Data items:
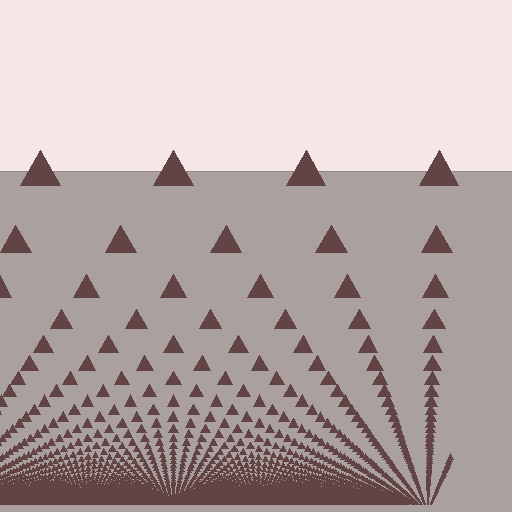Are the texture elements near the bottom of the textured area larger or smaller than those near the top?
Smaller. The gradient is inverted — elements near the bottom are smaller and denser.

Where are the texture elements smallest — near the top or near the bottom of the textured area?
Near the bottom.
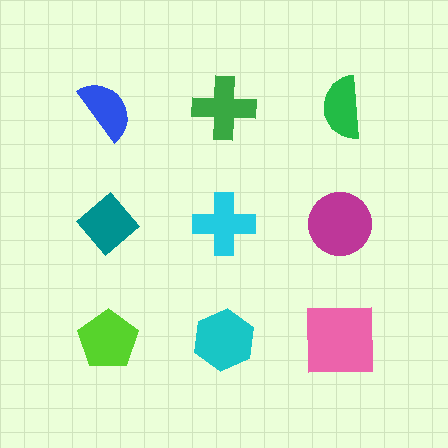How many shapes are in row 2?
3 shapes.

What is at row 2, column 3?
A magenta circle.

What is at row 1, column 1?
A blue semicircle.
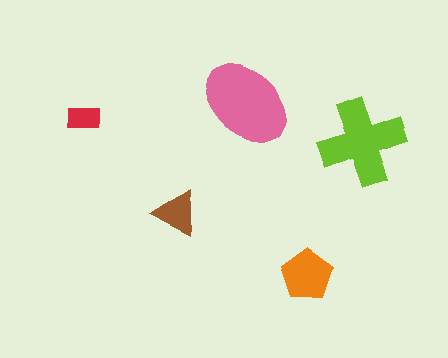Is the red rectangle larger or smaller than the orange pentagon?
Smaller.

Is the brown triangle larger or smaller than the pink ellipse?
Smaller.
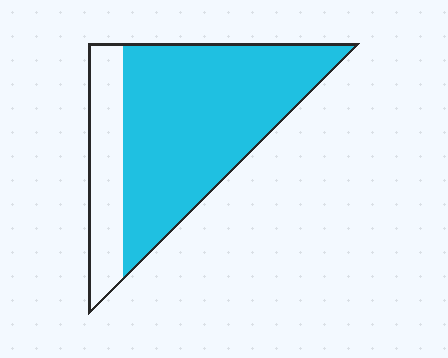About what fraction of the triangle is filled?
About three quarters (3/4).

# Given instruction:
Copy all the lines of data exactly as they appear, dropping any images.

# Output of the exercise:
Are the texture elements near the bottom of the textured area larger or smaller than those near the top?
Smaller. The gradient is inverted — elements near the bottom are smaller and denser.

Where are the texture elements smallest — near the top or near the bottom of the textured area?
Near the bottom.
How many shapes are in row 2?
3 shapes.

What is at row 2, column 3?
A magenta circle.

What is at row 1, column 1?
A blue semicircle.
Is the red rectangle larger or smaller than the orange pentagon?
Smaller.

Is the brown triangle larger or smaller than the pink ellipse?
Smaller.
About what fraction of the triangle is filled?
About three quarters (3/4).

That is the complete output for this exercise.